WORK TO BE COMPLETED
Reproduce the material in full, unchanged.

— Start SUPPLIED DATA —

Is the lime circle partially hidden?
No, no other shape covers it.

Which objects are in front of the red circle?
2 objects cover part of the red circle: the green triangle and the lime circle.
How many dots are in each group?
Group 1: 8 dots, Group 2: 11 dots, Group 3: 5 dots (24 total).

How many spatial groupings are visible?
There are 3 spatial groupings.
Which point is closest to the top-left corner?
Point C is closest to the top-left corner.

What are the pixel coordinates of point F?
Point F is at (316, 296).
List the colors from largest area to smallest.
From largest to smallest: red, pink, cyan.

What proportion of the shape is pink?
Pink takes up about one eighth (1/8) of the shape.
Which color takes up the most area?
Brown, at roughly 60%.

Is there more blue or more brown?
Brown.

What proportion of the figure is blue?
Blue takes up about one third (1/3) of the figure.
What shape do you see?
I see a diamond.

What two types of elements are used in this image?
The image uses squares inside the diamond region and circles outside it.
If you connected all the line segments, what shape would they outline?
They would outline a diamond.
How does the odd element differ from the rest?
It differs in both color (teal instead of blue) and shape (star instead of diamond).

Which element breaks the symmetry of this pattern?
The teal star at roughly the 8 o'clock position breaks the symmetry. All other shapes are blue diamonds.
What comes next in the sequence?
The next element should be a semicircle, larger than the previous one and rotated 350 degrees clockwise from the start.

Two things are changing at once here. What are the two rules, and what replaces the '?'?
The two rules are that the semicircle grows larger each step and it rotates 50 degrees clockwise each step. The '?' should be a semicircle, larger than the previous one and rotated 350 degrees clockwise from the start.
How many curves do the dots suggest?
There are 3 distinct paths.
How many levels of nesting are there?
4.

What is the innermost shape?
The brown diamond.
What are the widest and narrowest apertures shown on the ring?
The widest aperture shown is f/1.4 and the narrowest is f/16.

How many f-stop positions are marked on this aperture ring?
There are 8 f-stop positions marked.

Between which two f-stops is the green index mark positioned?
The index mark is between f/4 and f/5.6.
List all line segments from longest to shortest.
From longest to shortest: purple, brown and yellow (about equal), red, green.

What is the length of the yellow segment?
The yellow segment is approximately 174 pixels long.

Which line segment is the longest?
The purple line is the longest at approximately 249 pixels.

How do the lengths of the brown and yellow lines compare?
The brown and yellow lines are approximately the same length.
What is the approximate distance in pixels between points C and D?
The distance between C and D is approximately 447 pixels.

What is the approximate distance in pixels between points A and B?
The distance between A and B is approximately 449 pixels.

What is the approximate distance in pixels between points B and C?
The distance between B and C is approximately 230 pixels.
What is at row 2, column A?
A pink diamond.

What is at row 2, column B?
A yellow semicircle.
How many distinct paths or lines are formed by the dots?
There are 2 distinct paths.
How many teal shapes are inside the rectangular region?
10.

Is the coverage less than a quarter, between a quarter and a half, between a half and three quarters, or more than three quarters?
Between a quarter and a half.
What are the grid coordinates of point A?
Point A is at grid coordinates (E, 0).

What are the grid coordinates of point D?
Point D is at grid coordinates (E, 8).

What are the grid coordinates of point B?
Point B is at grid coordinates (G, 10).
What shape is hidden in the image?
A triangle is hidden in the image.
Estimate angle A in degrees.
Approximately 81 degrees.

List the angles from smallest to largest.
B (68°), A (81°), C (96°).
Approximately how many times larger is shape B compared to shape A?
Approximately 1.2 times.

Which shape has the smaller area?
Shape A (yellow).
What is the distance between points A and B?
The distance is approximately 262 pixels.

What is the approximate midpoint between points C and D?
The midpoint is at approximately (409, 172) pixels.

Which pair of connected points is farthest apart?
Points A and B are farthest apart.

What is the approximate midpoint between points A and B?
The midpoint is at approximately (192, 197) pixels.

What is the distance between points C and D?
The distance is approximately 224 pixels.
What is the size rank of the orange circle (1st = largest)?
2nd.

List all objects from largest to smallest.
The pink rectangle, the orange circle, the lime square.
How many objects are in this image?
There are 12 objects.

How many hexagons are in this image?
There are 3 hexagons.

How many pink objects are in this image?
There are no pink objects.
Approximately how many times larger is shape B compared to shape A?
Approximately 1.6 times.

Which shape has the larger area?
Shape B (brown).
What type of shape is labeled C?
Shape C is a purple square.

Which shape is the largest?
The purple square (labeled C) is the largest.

— End SUPPLIED DATA —

ANSWER
Is the lime circle partially hidden?
No, no other shape covers it.

Which objects are in front of the red circle?
2 objects cover part of the red circle: the green triangle and the lime circle.
How many dots are in each group?
Group 1: 8 dots, Group 2: 11 dots, Group 3: 5 dots (24 total).

How many spatial groupings are visible?
There are 3 spatial groupings.
Which point is closest to the top-left corner?
Point C is closest to the top-left corner.

What are the pixel coordinates of point F?
Point F is at (316, 296).
List the colors from largest area to smallest.
From largest to smallest: red, pink, cyan.

What proportion of the shape is pink?
Pink takes up about one eighth (1/8) of the shape.
Which color takes up the most area?
Brown, at roughly 60%.

Is there more blue or more brown?
Brown.

What proportion of the figure is blue?
Blue takes up about one third (1/3) of the figure.
What shape do you see?
I see a diamond.

What two types of elements are used in this image?
The image uses squares inside the diamond region and circles outside it.
If you connected all the line segments, what shape would they outline?
They would outline a diamond.
How does the odd element differ from the rest?
It differs in both color (teal instead of blue) and shape (star instead of diamond).

Which element breaks the symmetry of this pattern?
The teal star at roughly the 8 o'clock position breaks the symmetry. All other shapes are blue diamonds.
What comes next in the sequence?
The next element should be a semicircle, larger than the previous one and rotated 350 degrees clockwise from the start.

Two things are changing at once here. What are the two rules, and what replaces the '?'?
The two rules are that the semicircle grows larger each step and it rotates 50 degrees clockwise each step. The '?' should be a semicircle, larger than the previous one and rotated 350 degrees clockwise from the start.
How many curves do the dots suggest?
There are 3 distinct paths.
How many levels of nesting are there?
4.

What is the innermost shape?
The brown diamond.
What are the widest and narrowest apertures shown on the ring?
The widest aperture shown is f/1.4 and the narrowest is f/16.

How many f-stop positions are marked on this aperture ring?
There are 8 f-stop positions marked.

Between which two f-stops is the green index mark positioned?
The index mark is between f/4 and f/5.6.
List all line segments from longest to shortest.
From longest to shortest: purple, brown and yellow (about equal), red, green.

What is the length of the yellow segment?
The yellow segment is approximately 174 pixels long.

Which line segment is the longest?
The purple line is the longest at approximately 249 pixels.

How do the lengths of the brown and yellow lines compare?
The brown and yellow lines are approximately the same length.
What is the approximate distance in pixels between points C and D?
The distance between C and D is approximately 447 pixels.

What is the approximate distance in pixels between points A and B?
The distance between A and B is approximately 449 pixels.

What is the approximate distance in pixels between points B and C?
The distance between B and C is approximately 230 pixels.
What is at row 2, column A?
A pink diamond.

What is at row 2, column B?
A yellow semicircle.
How many distinct paths or lines are formed by the dots?
There are 2 distinct paths.
How many teal shapes are inside the rectangular region?
10.

Is the coverage less than a quarter, between a quarter and a half, between a half and three quarters, or more than three quarters?
Between a quarter and a half.
What are the grid coordinates of point A?
Point A is at grid coordinates (E, 0).

What are the grid coordinates of point D?
Point D is at grid coordinates (E, 8).

What are the grid coordinates of point B?
Point B is at grid coordinates (G, 10).
What shape is hidden in the image?
A triangle is hidden in the image.
Estimate angle A in degrees.
Approximately 81 degrees.

List the angles from smallest to largest.
B (68°), A (81°), C (96°).
Approximately how many times larger is shape B compared to shape A?
Approximately 1.2 times.

Which shape has the smaller area?
Shape A (yellow).
What is the distance between points A and B?
The distance is approximately 262 pixels.

What is the approximate midpoint between points C and D?
The midpoint is at approximately (409, 172) pixels.

Which pair of connected points is farthest apart?
Points A and B are farthest apart.

What is the approximate midpoint between points A and B?
The midpoint is at approximately (192, 197) pixels.

What is the distance between points C and D?
The distance is approximately 224 pixels.
What is the size rank of the orange circle (1st = largest)?
2nd.

List all objects from largest to smallest.
The pink rectangle, the orange circle, the lime square.
How many objects are in this image?
There are 12 objects.

How many hexagons are in this image?
There are 3 hexagons.

How many pink objects are in this image?
There are no pink objects.
Approximately how many times larger is shape B compared to shape A?
Approximately 1.6 times.

Which shape has the larger area?
Shape B (brown).
What type of shape is labeled C?
Shape C is a purple square.

Which shape is the largest?
The purple square (labeled C) is the largest.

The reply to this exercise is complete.